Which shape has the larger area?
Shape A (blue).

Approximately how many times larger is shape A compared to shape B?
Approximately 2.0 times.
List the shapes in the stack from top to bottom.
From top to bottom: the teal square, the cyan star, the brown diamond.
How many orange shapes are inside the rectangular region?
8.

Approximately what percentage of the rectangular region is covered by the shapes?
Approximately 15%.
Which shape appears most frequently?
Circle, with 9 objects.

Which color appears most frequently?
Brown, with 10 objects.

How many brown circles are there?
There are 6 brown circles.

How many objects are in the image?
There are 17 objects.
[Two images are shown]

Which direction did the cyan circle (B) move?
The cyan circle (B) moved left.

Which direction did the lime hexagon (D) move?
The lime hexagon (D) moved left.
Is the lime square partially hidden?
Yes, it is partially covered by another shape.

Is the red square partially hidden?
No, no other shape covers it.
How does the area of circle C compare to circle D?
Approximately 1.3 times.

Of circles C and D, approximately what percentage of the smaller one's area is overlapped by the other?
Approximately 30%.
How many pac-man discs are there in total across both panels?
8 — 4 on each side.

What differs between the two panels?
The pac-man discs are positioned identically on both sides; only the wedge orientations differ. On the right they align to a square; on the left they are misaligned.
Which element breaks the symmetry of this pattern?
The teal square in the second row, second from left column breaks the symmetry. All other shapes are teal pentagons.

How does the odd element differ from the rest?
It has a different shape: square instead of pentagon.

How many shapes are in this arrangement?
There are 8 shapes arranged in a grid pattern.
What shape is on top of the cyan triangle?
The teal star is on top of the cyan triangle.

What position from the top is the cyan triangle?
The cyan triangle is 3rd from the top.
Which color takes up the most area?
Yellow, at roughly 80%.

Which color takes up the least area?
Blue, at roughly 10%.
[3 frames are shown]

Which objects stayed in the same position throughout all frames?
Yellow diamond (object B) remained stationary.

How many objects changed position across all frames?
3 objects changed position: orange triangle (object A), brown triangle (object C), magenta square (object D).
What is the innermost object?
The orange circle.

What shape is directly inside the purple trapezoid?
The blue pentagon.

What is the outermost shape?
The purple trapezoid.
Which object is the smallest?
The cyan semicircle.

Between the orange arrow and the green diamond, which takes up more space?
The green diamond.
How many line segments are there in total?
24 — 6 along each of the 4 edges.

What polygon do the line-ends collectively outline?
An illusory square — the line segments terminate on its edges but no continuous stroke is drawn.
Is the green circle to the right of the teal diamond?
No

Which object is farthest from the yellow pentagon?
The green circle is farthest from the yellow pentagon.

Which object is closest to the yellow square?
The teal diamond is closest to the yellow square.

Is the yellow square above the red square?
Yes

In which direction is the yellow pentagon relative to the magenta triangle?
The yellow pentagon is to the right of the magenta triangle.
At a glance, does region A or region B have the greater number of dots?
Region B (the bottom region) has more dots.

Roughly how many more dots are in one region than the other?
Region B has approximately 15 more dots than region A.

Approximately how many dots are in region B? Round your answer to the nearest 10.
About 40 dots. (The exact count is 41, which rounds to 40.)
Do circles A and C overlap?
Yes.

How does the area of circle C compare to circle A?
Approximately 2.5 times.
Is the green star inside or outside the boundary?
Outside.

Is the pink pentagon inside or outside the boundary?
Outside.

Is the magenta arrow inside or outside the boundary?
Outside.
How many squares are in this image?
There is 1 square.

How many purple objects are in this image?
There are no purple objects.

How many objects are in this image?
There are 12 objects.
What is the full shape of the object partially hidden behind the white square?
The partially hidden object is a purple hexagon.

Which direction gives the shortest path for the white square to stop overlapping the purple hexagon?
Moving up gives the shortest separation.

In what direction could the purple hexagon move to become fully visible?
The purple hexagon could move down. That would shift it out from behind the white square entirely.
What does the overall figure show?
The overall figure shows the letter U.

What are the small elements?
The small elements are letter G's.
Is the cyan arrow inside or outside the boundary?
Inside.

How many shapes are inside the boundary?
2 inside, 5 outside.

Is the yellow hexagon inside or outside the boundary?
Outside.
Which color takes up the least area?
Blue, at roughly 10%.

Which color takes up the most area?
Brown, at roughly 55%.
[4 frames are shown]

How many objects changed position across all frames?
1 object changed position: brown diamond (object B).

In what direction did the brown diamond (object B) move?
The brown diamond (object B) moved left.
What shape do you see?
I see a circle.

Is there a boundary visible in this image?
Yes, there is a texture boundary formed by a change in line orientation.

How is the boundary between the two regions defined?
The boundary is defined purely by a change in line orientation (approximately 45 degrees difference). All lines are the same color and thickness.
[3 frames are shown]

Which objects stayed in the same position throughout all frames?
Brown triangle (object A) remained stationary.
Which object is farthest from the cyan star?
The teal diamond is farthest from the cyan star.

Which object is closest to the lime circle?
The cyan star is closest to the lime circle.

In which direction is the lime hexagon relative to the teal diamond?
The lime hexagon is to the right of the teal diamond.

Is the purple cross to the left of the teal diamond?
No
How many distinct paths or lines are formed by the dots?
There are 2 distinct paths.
------
▸ **Instruction**
Copy out all of the lines above exactly.

▸ **Written answer**
Which shape has the larger area?
Shape A (blue).

Approximately how many times larger is shape A compared to shape B?
Approximately 2.0 times.
List the shapes in the stack from top to bottom.
From top to bottom: the teal square, the cyan star, the brown diamond.
How many orange shapes are inside the rectangular region?
8.

Approximately what percentage of the rectangular region is covered by the shapes?
Approximately 15%.
Which shape appears most frequently?
Circle, with 9 objects.

Which color appears most frequently?
Brown, with 10 objects.

How many brown circles are there?
There are 6 brown circles.

How many objects are in the image?
There are 17 objects.
[Two images are shown]

Which direction did the cyan circle (B) move?
The cyan circle (B) moved left.

Which direction did the lime hexagon (D) move?
The lime hexagon (D) moved left.
Is the lime square partially hidden?
Yes, it is partially covered by another shape.

Is the red square partially hidden?
No, no other shape covers it.
How does the area of circle C compare to circle D?
Approximately 1.3 times.

Of circles C and D, approximately what percentage of the smaller one's area is overlapped by the other?
Approximately 30%.
How many pac-man discs are there in total across both panels?
8 — 4 on each side.

What differs between the two panels?
The pac-man discs are positioned identically on both sides; only the wedge orientations differ. On the right they align to a square; on the left they are misaligned.
Which element breaks the symmetry of this pattern?
The teal square in the second row, second from left column breaks the symmetry. All other shapes are teal pentagons.

How does the odd element differ from the rest?
It has a different shape: square instead of pentagon.

How many shapes are in this arrangement?
There are 8 shapes arranged in a grid pattern.
What shape is on top of the cyan triangle?
The teal star is on top of the cyan triangle.

What position from the top is the cyan triangle?
The cyan triangle is 3rd from the top.
Which color takes up the most area?
Yellow, at roughly 80%.

Which color takes up the least area?
Blue, at roughly 10%.
[3 frames are shown]

Which objects stayed in the same position throughout all frames?
Yellow diamond (object B) remained stationary.

How many objects changed position across all frames?
3 objects changed position: orange triangle (object A), brown triangle (object C), magenta square (object D).
What is the innermost object?
The orange circle.

What shape is directly inside the purple trapezoid?
The blue pentagon.

What is the outermost shape?
The purple trapezoid.
Which object is the smallest?
The cyan semicircle.

Between the orange arrow and the green diamond, which takes up more space?
The green diamond.
How many line segments are there in total?
24 — 6 along each of the 4 edges.

What polygon do the line-ends collectively outline?
An illusory square — the line segments terminate on its edges but no continuous stroke is drawn.
Is the green circle to the right of the teal diamond?
No

Which object is farthest from the yellow pentagon?
The green circle is farthest from the yellow pentagon.

Which object is closest to the yellow square?
The teal diamond is closest to the yellow square.

Is the yellow square above the red square?
Yes

In which direction is the yellow pentagon relative to the magenta triangle?
The yellow pentagon is to the right of the magenta triangle.
At a glance, does region A or region B have the greater number of dots?
Region B (the bottom region) has more dots.

Roughly how many more dots are in one region than the other?
Region B has approximately 15 more dots than region A.

Approximately how many dots are in region B? Round your answer to the nearest 10.
About 40 dots. (The exact count is 41, which rounds to 40.)
Do circles A and C overlap?
Yes.

How does the area of circle C compare to circle A?
Approximately 2.5 times.
Is the green star inside or outside the boundary?
Outside.

Is the pink pentagon inside or outside the boundary?
Outside.

Is the magenta arrow inside or outside the boundary?
Outside.
How many squares are in this image?
There is 1 square.

How many purple objects are in this image?
There are no purple objects.

How many objects are in this image?
There are 12 objects.
What is the full shape of the object partially hidden behind the white square?
The partially hidden object is a purple hexagon.

Which direction gives the shortest path for the white square to stop overlapping the purple hexagon?
Moving up gives the shortest separation.

In what direction could the purple hexagon move to become fully visible?
The purple hexagon could move down. That would shift it out from behind the white square entirely.
What does the overall figure show?
The overall figure shows the letter U.

What are the small elements?
The small elements are letter G's.
Is the cyan arrow inside or outside the boundary?
Inside.

How many shapes are inside the boundary?
2 inside, 5 outside.

Is the yellow hexagon inside or outside the boundary?
Outside.
Which color takes up the least area?
Blue, at roughly 10%.

Which color takes up the most area?
Brown, at roughly 55%.
[4 frames are shown]

How many objects changed position across all frames?
1 object changed position: brown diamond (object B).

In what direction did the brown diamond (object B) move?
The brown diamond (object B) moved left.
What shape do you see?
I see a circle.

Is there a boundary visible in this image?
Yes, there is a texture boundary formed by a change in line orientation.

How is the boundary between the two regions defined?
The boundary is defined purely by a change in line orientation (approximately 45 degrees difference). All lines are the same color and thickness.
[3 frames are shown]

Which objects stayed in the same position throughout all frames?
Brown triangle (object A) remained stationary.
Which object is farthest from the cyan star?
The teal diamond is farthest from the cyan star.

Which object is closest to the lime circle?
The cyan star is closest to the lime circle.

In which direction is the lime hexagon relative to the teal diamond?
The lime hexagon is to the right of the teal diamond.

Is the purple cross to the left of the teal diamond?
No
How many distinct paths or lines are formed by the dots?
There are 2 distinct paths.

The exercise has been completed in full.